▶ **GIVEN TASK**
Please gather every line of the material below that contains the word "persons", and list those lines in the order they appear.

▶ **EXTRACTED ENTRIES**
+++++

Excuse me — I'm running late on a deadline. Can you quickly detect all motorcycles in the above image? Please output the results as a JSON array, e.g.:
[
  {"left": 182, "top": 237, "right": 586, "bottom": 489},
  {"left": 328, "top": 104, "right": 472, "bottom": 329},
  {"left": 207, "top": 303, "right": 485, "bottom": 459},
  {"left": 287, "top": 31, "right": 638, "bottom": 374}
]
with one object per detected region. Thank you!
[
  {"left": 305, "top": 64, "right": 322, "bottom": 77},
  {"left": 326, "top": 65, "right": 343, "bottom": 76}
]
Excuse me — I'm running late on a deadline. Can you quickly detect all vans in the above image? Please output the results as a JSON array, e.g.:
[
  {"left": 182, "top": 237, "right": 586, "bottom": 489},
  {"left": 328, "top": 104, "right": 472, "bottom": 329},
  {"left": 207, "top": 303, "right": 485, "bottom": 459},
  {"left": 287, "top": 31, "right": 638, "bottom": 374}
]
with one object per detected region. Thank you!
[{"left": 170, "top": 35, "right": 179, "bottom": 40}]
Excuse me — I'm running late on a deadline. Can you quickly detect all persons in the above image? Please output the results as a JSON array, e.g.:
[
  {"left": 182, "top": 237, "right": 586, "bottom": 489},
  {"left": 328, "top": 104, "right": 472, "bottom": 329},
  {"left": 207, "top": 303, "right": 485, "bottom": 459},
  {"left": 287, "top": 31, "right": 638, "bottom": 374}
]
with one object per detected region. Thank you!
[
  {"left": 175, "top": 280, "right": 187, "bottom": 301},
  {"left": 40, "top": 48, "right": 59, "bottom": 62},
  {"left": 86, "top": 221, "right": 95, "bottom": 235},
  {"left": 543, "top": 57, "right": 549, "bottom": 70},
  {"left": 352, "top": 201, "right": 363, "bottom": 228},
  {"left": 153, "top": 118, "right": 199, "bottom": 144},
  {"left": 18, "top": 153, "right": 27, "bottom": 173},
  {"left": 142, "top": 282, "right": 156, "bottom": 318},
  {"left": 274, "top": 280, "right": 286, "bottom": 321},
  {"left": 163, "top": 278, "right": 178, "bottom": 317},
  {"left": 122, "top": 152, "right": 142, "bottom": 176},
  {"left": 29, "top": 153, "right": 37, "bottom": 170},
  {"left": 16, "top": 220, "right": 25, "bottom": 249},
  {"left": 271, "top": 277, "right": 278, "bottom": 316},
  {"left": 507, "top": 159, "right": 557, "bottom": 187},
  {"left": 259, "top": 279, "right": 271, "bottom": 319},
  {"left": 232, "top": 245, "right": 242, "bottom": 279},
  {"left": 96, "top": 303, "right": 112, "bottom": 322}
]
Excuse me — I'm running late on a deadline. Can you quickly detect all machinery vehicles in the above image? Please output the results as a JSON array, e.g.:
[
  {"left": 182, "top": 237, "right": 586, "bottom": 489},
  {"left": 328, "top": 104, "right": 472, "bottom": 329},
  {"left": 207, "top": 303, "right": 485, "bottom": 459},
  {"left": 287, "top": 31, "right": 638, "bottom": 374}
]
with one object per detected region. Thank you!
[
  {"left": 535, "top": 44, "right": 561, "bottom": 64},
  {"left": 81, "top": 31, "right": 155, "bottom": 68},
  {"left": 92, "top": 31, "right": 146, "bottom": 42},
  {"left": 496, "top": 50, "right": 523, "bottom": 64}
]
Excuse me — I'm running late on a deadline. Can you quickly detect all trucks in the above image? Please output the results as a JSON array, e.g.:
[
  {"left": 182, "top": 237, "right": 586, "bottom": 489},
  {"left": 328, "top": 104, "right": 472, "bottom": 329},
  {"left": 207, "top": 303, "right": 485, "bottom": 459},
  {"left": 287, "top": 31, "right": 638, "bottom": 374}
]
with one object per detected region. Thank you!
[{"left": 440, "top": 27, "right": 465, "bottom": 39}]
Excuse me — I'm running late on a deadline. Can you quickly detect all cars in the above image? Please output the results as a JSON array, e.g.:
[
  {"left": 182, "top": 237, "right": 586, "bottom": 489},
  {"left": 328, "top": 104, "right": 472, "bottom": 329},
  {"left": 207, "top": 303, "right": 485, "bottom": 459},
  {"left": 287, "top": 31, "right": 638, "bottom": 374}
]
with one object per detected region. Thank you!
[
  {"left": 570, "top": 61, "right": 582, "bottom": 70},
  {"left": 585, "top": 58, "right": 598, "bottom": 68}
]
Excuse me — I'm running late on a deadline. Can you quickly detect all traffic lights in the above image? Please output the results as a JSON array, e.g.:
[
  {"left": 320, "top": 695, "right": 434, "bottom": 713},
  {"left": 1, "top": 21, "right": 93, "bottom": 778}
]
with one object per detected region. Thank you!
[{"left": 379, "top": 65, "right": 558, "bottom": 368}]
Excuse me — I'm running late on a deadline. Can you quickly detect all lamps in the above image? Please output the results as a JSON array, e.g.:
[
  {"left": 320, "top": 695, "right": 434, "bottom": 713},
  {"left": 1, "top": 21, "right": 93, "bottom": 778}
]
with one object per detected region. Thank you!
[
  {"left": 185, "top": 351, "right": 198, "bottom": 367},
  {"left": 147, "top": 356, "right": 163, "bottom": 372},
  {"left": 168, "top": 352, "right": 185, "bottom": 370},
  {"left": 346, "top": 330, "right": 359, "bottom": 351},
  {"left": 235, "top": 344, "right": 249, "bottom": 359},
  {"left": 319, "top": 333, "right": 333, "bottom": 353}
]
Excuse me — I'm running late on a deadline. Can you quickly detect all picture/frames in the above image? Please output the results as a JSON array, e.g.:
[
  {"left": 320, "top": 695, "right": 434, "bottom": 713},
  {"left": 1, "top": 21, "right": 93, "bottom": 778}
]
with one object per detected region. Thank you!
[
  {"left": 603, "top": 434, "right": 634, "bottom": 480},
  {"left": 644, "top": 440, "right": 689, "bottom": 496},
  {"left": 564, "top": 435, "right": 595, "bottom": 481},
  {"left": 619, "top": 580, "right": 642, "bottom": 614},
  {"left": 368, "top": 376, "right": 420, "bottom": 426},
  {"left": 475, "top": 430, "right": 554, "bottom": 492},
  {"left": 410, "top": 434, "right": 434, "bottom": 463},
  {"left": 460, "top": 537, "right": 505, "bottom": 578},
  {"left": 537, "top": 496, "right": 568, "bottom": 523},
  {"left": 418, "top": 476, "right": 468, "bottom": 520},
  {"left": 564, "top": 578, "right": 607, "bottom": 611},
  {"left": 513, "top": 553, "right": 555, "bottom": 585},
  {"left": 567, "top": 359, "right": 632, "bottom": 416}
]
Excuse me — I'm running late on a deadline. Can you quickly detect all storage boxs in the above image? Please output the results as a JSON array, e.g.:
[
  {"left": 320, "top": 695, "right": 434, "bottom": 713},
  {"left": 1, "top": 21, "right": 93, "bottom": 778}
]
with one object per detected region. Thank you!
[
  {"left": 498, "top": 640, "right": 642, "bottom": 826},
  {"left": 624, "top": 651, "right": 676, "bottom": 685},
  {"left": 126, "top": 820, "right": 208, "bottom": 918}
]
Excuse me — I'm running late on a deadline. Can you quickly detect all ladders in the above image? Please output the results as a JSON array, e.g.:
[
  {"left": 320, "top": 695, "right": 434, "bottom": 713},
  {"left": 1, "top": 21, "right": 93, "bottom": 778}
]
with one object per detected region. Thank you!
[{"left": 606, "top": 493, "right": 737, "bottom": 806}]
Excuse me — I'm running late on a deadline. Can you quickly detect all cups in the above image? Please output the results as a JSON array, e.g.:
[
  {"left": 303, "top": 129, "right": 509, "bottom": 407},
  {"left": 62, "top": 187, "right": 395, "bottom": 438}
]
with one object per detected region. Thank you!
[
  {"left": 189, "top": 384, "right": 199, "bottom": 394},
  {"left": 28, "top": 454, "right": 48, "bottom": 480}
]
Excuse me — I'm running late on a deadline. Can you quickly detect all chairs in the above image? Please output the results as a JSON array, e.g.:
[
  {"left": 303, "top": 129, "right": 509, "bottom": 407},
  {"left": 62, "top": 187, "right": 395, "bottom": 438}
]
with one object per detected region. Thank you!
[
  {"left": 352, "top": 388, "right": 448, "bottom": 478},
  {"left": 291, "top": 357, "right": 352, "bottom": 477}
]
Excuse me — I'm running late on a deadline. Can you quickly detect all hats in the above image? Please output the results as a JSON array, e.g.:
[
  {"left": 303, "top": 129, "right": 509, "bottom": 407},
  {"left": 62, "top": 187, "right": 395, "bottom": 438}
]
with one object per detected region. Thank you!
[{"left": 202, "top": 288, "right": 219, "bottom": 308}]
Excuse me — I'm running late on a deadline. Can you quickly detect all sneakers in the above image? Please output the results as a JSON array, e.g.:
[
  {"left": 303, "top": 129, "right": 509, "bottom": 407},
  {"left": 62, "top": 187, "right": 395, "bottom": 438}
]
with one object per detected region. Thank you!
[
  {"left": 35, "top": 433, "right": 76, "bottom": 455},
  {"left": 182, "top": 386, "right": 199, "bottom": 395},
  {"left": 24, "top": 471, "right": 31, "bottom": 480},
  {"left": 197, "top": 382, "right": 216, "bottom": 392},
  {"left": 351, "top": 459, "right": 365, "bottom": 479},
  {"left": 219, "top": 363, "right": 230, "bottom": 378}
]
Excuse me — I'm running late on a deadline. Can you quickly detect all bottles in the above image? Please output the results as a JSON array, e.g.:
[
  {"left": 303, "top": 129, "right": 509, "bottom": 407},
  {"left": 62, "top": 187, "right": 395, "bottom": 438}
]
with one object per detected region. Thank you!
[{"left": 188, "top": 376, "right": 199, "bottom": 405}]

+++++

▶ **OUTPUT FOR THIS EXERCISE**
Excuse me — I'm running late on a deadline. Can you quickly detect all persons in the above image? Please output the results as a JSON array, e.g.:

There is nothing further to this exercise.